*Exercise aim*. Copy the material that follows word for word and omit its pictures.

========================================================================

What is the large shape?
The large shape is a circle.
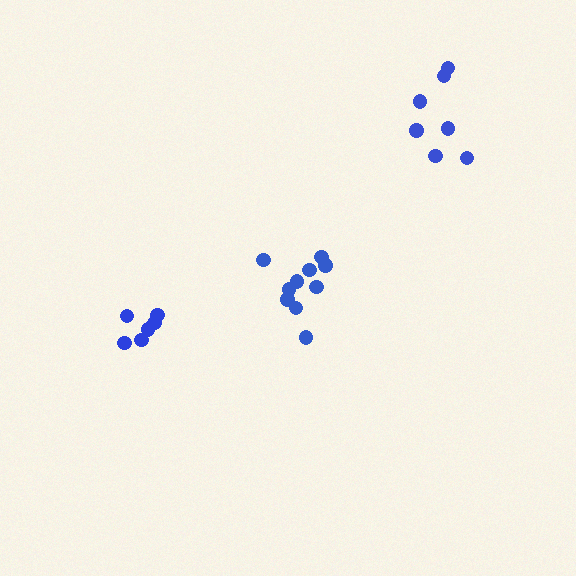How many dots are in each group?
Group 1: 6 dots, Group 2: 7 dots, Group 3: 10 dots (23 total).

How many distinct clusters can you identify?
There are 3 distinct clusters.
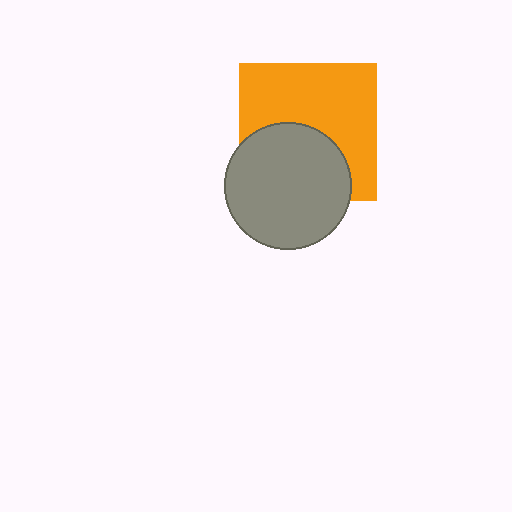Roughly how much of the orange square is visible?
About half of it is visible (roughly 59%).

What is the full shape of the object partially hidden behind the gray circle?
The partially hidden object is an orange square.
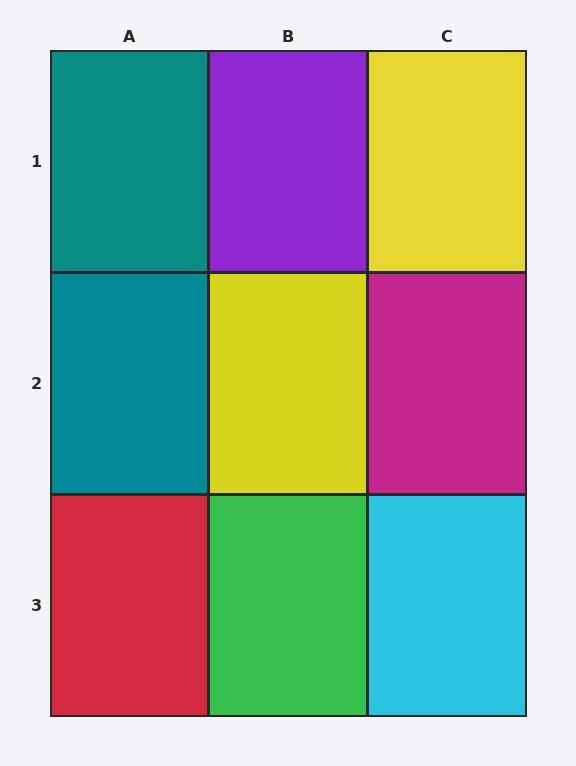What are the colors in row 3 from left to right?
Red, green, cyan.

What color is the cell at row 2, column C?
Magenta.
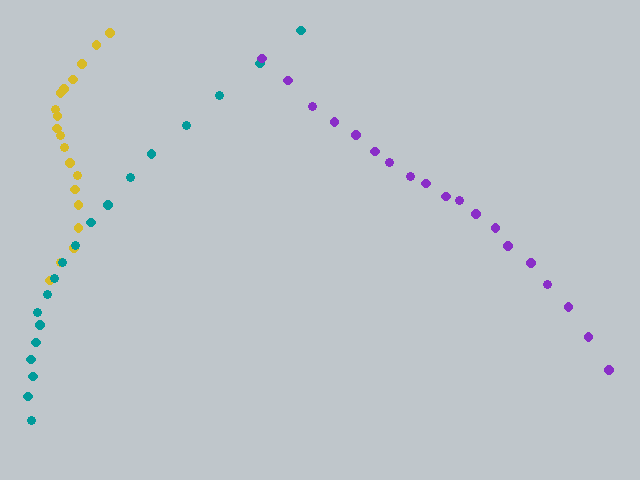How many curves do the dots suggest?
There are 3 distinct paths.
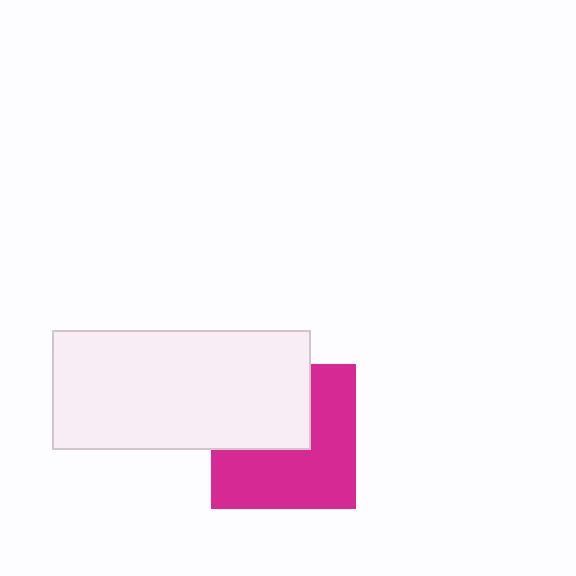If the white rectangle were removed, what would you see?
You would see the complete magenta square.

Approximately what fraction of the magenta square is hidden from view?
Roughly 41% of the magenta square is hidden behind the white rectangle.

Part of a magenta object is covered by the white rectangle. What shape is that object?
It is a square.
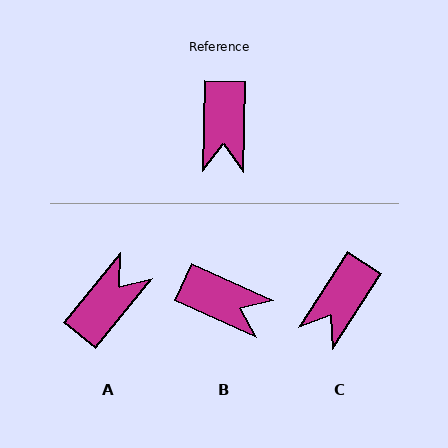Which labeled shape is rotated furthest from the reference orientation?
A, about 142 degrees away.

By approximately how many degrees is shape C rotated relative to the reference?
Approximately 31 degrees clockwise.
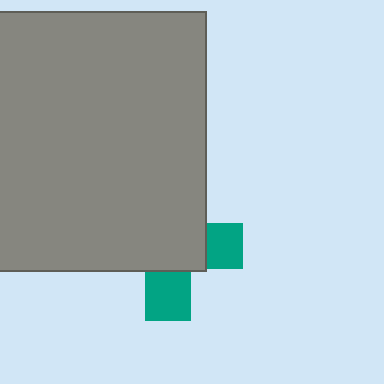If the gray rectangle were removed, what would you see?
You would see the complete teal cross.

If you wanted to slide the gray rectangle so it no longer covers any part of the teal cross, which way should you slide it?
Slide it toward the upper-left — that is the most direct way to separate the two shapes.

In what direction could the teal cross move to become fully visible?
The teal cross could move toward the lower-right. That would shift it out from behind the gray rectangle entirely.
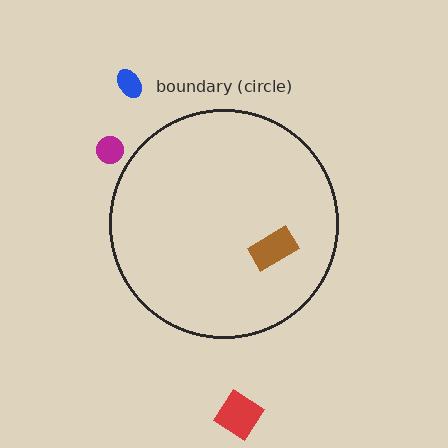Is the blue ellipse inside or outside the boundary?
Outside.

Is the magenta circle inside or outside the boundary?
Outside.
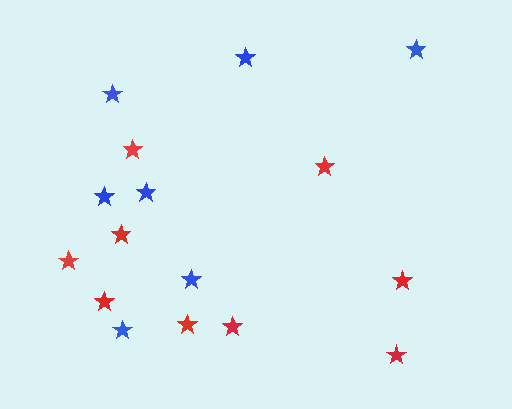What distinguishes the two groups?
There are 2 groups: one group of red stars (9) and one group of blue stars (7).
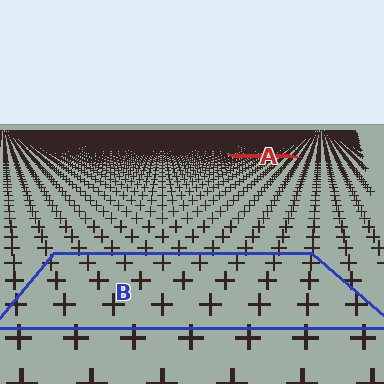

========================================================================

*Right answer*.
What is the large shape?
The large shape is a circle.
How many dots are in each group?
Group 1: 6 dots, Group 2: 7 dots, Group 3: 10 dots (23 total).

How many distinct clusters can you identify?
There are 3 distinct clusters.
Roughly how much of the orange square is visible?
About half of it is visible (roughly 59%).

What is the full shape of the object partially hidden behind the gray circle?
The partially hidden object is an orange square.
What are the colors in row 3 from left to right?
Red, green, cyan.

What color is the cell at row 2, column C?
Magenta.
How many curves do the dots suggest?
There are 3 distinct paths.
If the white rectangle were removed, what would you see?
You would see the complete magenta square.

Approximately what fraction of the magenta square is hidden from view?
Roughly 41% of the magenta square is hidden behind the white rectangle.

Part of a magenta object is covered by the white rectangle. What shape is that object?
It is a square.
Which labeled shape is rotated furthest from the reference orientation?
A, about 142 degrees away.

By approximately how many degrees is shape C rotated relative to the reference?
Approximately 31 degrees clockwise.
If the gray rectangle were removed, what would you see?
You would see the complete teal cross.

If you wanted to slide the gray rectangle so it no longer covers any part of the teal cross, which way should you slide it?
Slide it toward the upper-left — that is the most direct way to separate the two shapes.

In what direction could the teal cross move to become fully visible?
The teal cross could move toward the lower-right. That would shift it out from behind the gray rectangle entirely.
Is the blue ellipse inside or outside the boundary?
Outside.

Is the magenta circle inside or outside the boundary?
Outside.
What distinguishes the two groups?
There are 2 groups: one group of red stars (9) and one group of blue stars (7).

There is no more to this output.